What to do →
Transcribe each of the records below exactly, excluding all pictures.

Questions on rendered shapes

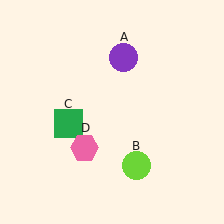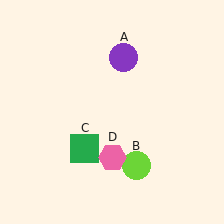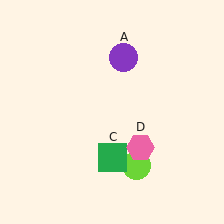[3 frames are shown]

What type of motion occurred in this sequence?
The green square (object C), pink hexagon (object D) rotated counterclockwise around the center of the scene.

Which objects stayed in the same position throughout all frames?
Purple circle (object A) and lime circle (object B) remained stationary.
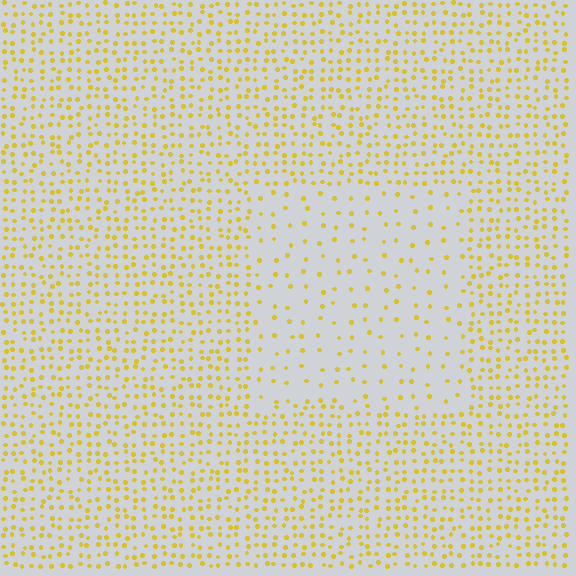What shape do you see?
I see a rectangle.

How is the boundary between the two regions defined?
The boundary is defined by a change in element density (approximately 2.8x ratio). All elements are the same color, size, and shape.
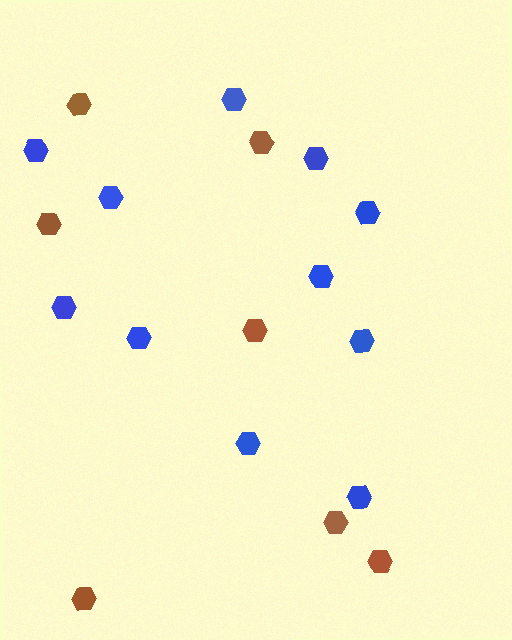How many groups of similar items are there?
There are 2 groups: one group of brown hexagons (7) and one group of blue hexagons (11).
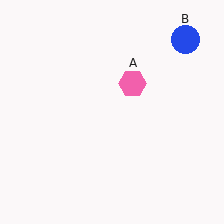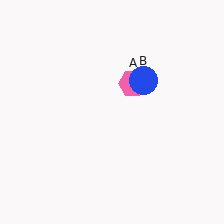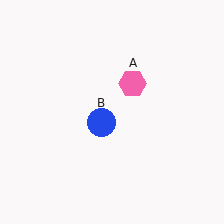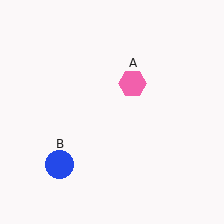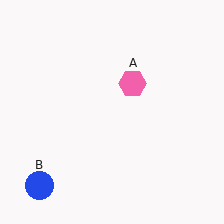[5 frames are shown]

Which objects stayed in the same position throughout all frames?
Pink hexagon (object A) remained stationary.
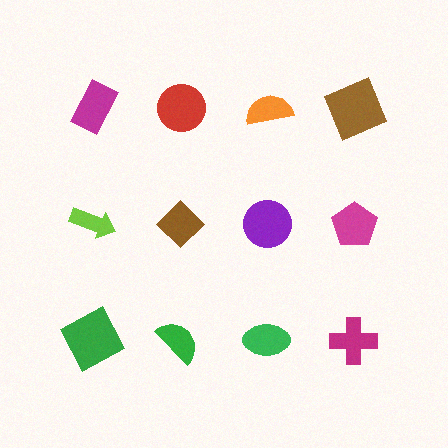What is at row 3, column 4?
A magenta cross.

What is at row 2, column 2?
A brown diamond.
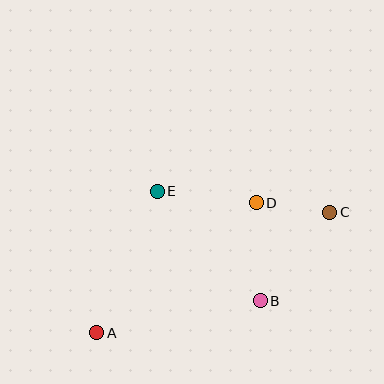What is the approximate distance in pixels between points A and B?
The distance between A and B is approximately 167 pixels.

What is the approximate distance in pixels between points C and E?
The distance between C and E is approximately 174 pixels.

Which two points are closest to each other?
Points C and D are closest to each other.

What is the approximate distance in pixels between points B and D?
The distance between B and D is approximately 98 pixels.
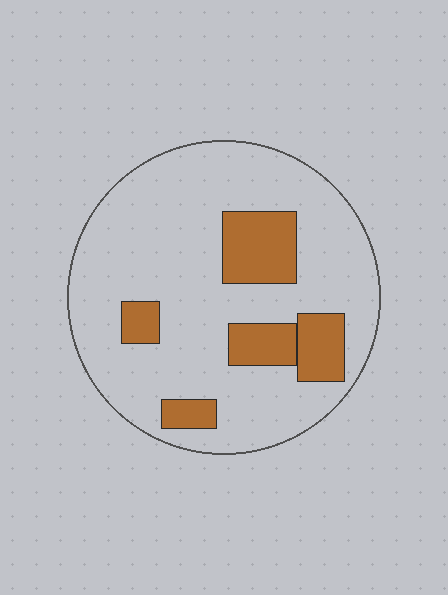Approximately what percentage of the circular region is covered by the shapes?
Approximately 20%.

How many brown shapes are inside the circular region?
5.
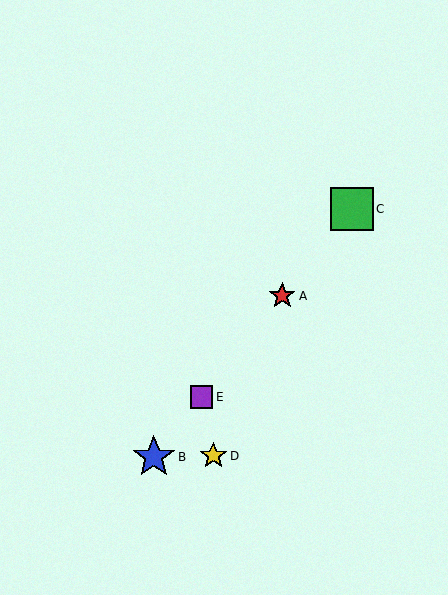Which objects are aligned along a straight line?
Objects A, B, C, E are aligned along a straight line.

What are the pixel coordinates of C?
Object C is at (352, 209).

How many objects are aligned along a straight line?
4 objects (A, B, C, E) are aligned along a straight line.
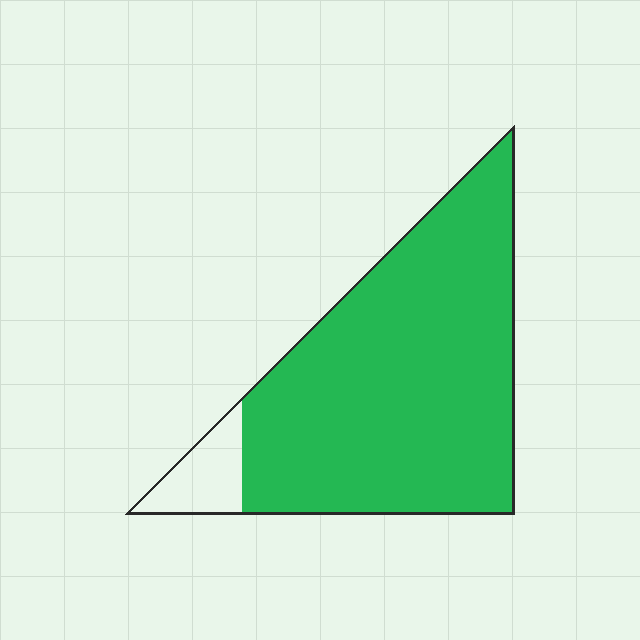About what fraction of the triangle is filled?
About nine tenths (9/10).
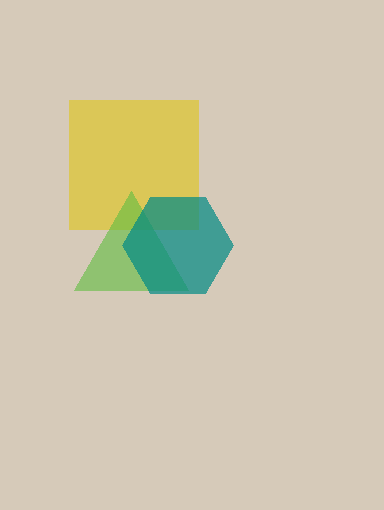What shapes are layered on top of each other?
The layered shapes are: a yellow square, a lime triangle, a teal hexagon.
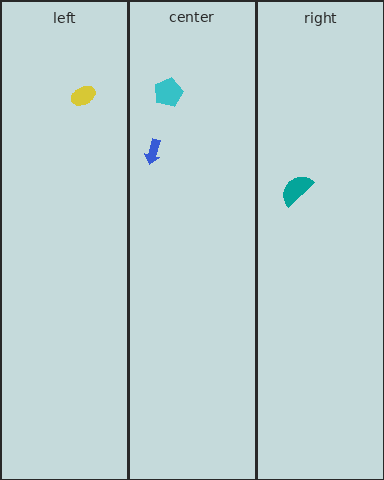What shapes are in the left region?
The yellow ellipse.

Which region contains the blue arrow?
The center region.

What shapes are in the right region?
The teal semicircle.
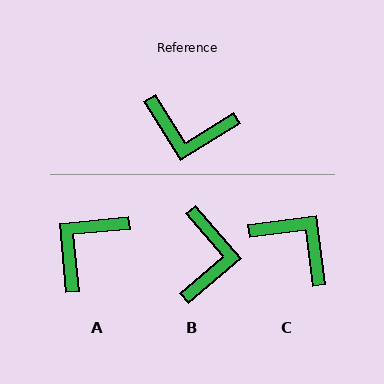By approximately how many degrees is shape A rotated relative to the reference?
Approximately 117 degrees clockwise.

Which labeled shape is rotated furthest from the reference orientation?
C, about 155 degrees away.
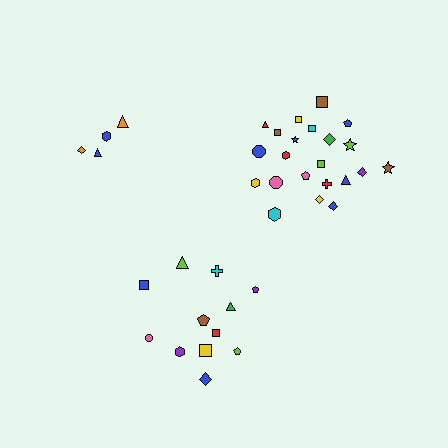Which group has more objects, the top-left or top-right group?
The top-right group.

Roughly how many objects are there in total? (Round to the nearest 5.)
Roughly 40 objects in total.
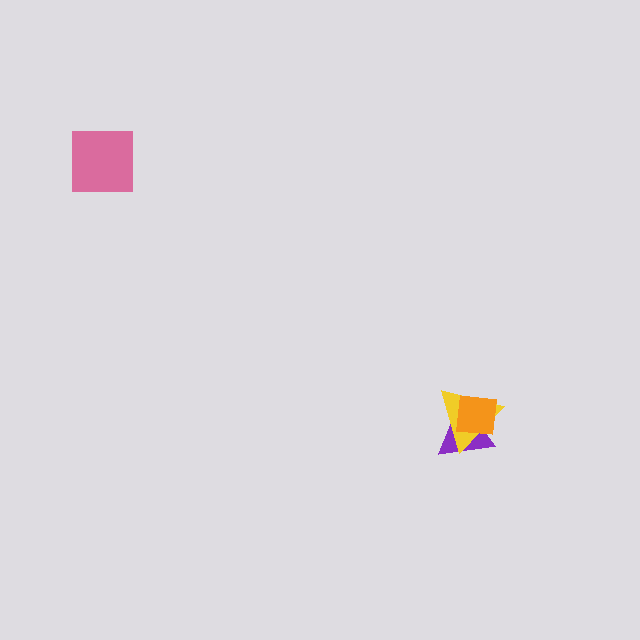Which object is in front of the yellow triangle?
The orange square is in front of the yellow triangle.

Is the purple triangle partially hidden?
Yes, it is partially covered by another shape.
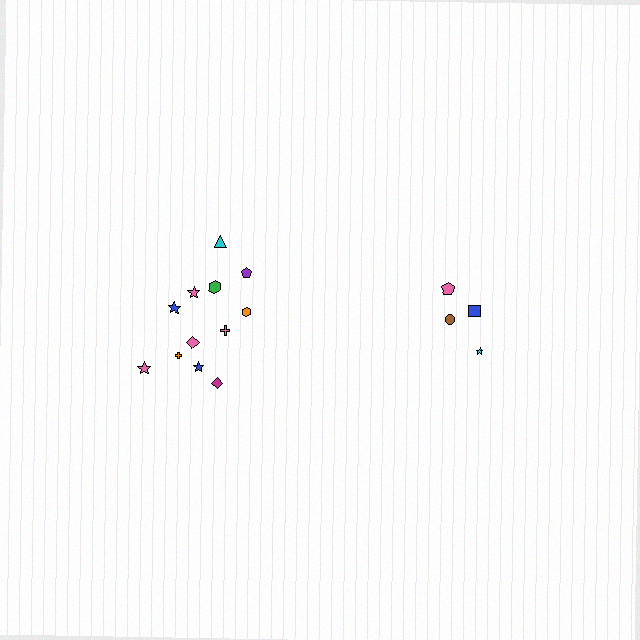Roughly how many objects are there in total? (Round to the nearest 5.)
Roughly 15 objects in total.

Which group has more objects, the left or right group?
The left group.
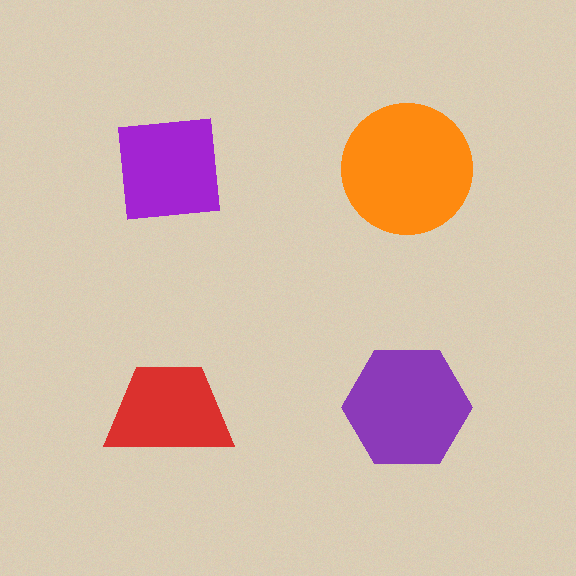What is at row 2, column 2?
A purple hexagon.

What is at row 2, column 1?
A red trapezoid.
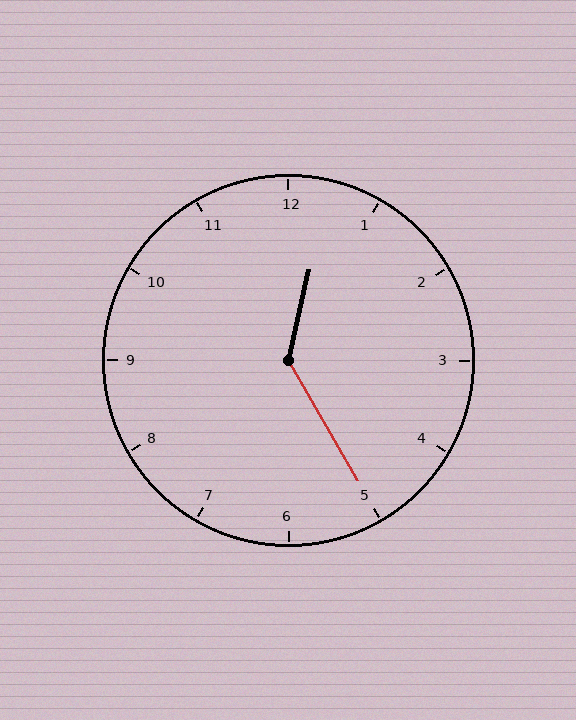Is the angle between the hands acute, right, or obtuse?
It is obtuse.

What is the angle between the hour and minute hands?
Approximately 138 degrees.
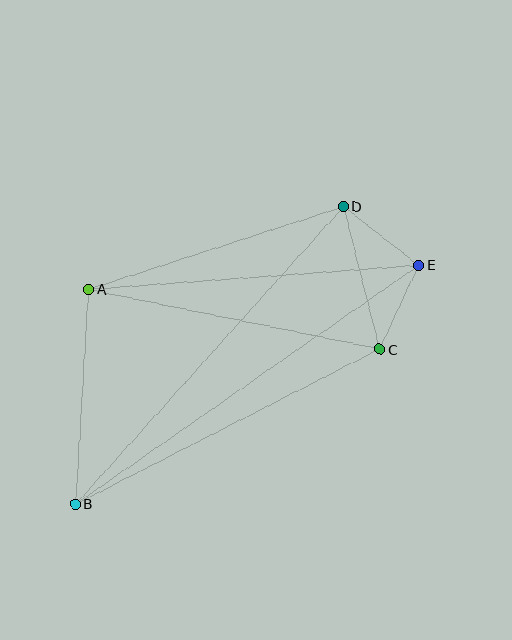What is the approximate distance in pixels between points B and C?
The distance between B and C is approximately 341 pixels.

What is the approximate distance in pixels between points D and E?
The distance between D and E is approximately 96 pixels.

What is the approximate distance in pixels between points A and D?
The distance between A and D is approximately 268 pixels.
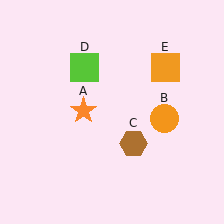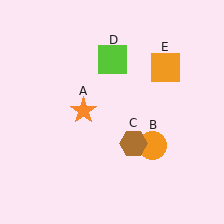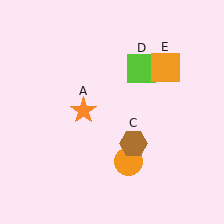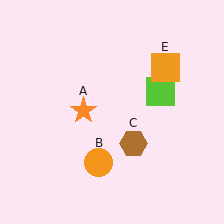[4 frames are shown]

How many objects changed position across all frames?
2 objects changed position: orange circle (object B), lime square (object D).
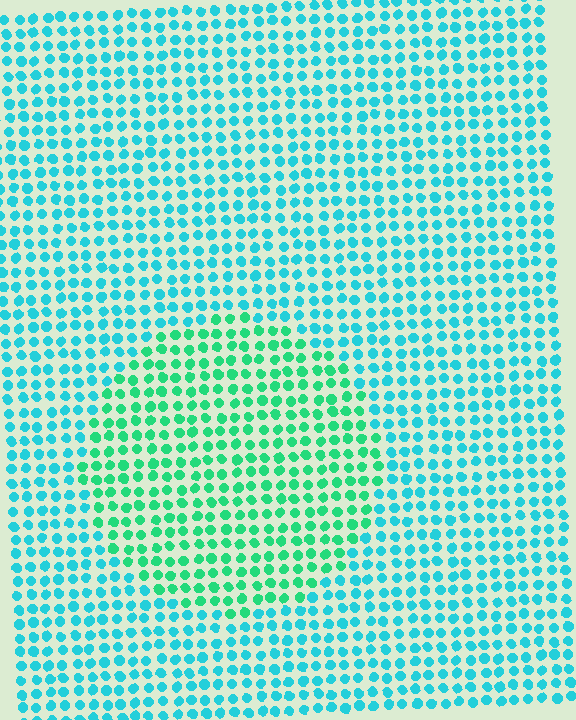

Result of the exercise →
[3 frames are shown]

What type of motion occurred in this sequence?
The green square (object C), pink hexagon (object D) rotated counterclockwise around the center of the scene.

Which objects stayed in the same position throughout all frames?
Purple circle (object A) and lime circle (object B) remained stationary.
What shape do you see?
I see a rectangle.

How is the boundary between the two regions defined?
The boundary is defined by a change in element density (approximately 2.8x ratio). All elements are the same color, size, and shape.
How many groups of similar items are there?
There are 2 groups: one group of brown hexagons (7) and one group of blue hexagons (11).
[5 frames are shown]

Which objects stayed in the same position throughout all frames?
Pink hexagon (object A) remained stationary.
What is at row 3, column 4?
A magenta cross.

What is at row 2, column 2?
A brown diamond.
What is the approximate distance in pixels between points A and B?
The distance between A and B is approximately 167 pixels.

What is the approximate distance in pixels between points C and E?
The distance between C and E is approximately 174 pixels.

Which two points are closest to each other?
Points C and D are closest to each other.

What is the approximate distance in pixels between points B and D?
The distance between B and D is approximately 98 pixels.
Approximately what percentage of the circular region is covered by the shapes?
Approximately 20%.

How many brown shapes are inside the circular region?
5.
Which objects are aligned along a straight line?
Objects A, B, C, E are aligned along a straight line.

What are the pixel coordinates of C?
Object C is at (352, 209).

How many objects are aligned along a straight line?
4 objects (A, B, C, E) are aligned along a straight line.
About what fraction of the triangle is filled?
About nine tenths (9/10).
What shapes are layered on top of each other?
The layered shapes are: a yellow square, a lime triangle, a teal hexagon.
What shapes are in the left region?
The yellow ellipse.

Which region contains the blue arrow?
The center region.

What shapes are in the right region?
The teal semicircle.
By approximately how many degrees is shape A rotated relative to the reference?
Approximately 117 degrees clockwise.

Which labeled shape is rotated furthest from the reference orientation?
C, about 155 degrees away.
Which group has more objects, the top-left or top-right group?
The top-right group.

Roughly how many objects are there in total? (Round to the nearest 5.)
Roughly 40 objects in total.
Which object is in front of the yellow triangle?
The orange square is in front of the yellow triangle.

Is the purple triangle partially hidden?
Yes, it is partially covered by another shape.
Roughly how many objects are there in total? (Round to the nearest 5.)
Roughly 15 objects in total.

Which group has more objects, the left or right group?
The left group.
What is at row 2, column 2?
A purple hexagon.

What is at row 2, column 1?
A red trapezoid.
Is the angle between the hands acute, right, or obtuse?
It is obtuse.

What is the angle between the hour and minute hands?
Approximately 138 degrees.
What is the approximate distance in pixels between points B and C?
The distance between B and C is approximately 341 pixels.

What is the approximate distance in pixels between points D and E?
The distance between D and E is approximately 96 pixels.

What is the approximate distance in pixels between points A and D?
The distance between A and D is approximately 268 pixels.
[4 frames are shown]

How many objects changed position across all frames?
2 objects changed position: orange circle (object B), lime square (object D).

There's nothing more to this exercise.